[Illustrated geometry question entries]
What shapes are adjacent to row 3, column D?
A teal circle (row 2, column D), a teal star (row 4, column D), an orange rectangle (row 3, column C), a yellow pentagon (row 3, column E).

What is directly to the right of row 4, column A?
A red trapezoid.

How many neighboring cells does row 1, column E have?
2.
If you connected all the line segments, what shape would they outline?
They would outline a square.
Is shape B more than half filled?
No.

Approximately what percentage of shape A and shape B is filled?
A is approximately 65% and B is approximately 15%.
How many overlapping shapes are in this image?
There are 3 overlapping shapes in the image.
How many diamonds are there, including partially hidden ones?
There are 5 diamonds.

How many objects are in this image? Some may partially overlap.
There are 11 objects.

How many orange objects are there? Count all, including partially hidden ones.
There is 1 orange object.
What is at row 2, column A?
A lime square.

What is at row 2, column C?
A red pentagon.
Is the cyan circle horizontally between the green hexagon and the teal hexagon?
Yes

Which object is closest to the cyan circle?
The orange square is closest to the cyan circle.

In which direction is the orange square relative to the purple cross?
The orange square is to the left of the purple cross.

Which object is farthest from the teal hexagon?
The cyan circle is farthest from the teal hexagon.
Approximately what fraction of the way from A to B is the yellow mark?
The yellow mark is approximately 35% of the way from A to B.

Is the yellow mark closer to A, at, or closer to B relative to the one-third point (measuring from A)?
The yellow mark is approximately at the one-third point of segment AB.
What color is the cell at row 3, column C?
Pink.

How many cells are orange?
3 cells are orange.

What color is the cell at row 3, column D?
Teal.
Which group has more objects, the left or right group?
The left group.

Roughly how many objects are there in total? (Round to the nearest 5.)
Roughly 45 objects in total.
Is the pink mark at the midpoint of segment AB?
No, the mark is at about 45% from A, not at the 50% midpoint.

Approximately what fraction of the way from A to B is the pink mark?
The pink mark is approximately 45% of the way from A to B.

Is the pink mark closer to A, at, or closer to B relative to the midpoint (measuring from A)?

• Task objective
Could you retype all of the entries, leaving every character unchanged?

• Response to this exercise
What shapes are adjacent to row 3, column D?
A teal circle (row 2, column D), a teal star (row 4, column D), an orange rectangle (row 3, column C), a yellow pentagon (row 3, column E).

What is directly to the right of row 4, column A?
A red trapezoid.

How many neighboring cells does row 1, column E have?
2.
If you connected all the line segments, what shape would they outline?
They would outline a square.
Is shape B more than half filled?
No.

Approximately what percentage of shape A and shape B is filled?
A is approximately 65% and B is approximately 15%.
How many overlapping shapes are in this image?
There are 3 overlapping shapes in the image.
How many diamonds are there, including partially hidden ones?
There are 5 diamonds.

How many objects are in this image? Some may partially overlap.
There are 11 objects.

How many orange objects are there? Count all, including partially hidden ones.
There is 1 orange object.
What is at row 2, column A?
A lime square.

What is at row 2, column C?
A red pentagon.
Is the cyan circle horizontally between the green hexagon and the teal hexagon?
Yes

Which object is closest to the cyan circle?
The orange square is closest to the cyan circle.

In which direction is the orange square relative to the purple cross?
The orange square is to the left of the purple cross.

Which object is farthest from the teal hexagon?
The cyan circle is farthest from the teal hexagon.
Approximately what fraction of the way from A to B is the yellow mark?
The yellow mark is approximately 35% of the way from A to B.

Is the yellow mark closer to A, at, or closer to B relative to the one-third point (measuring from A)?
The yellow mark is approximately at the one-third point of segment AB.
What color is the cell at row 3, column C?
Pink.

How many cells are orange?
3 cells are orange.

What color is the cell at row 3, column D?
Teal.
Which group has more objects, the left or right group?
The left group.

Roughly how many objects are there in total? (Round to the nearest 5.)
Roughly 45 objects in total.
Is the pink mark at the midpoint of segment AB?
No, the mark is at about 45% from A, not at the 50% midpoint.

Approximately what fraction of the way from A to B is the pink mark?
The pink mark is approximately 45% of the way from A to B.

Is the pink mark closer to A, at, or closer to B relative to the midpoint (measuring from A)?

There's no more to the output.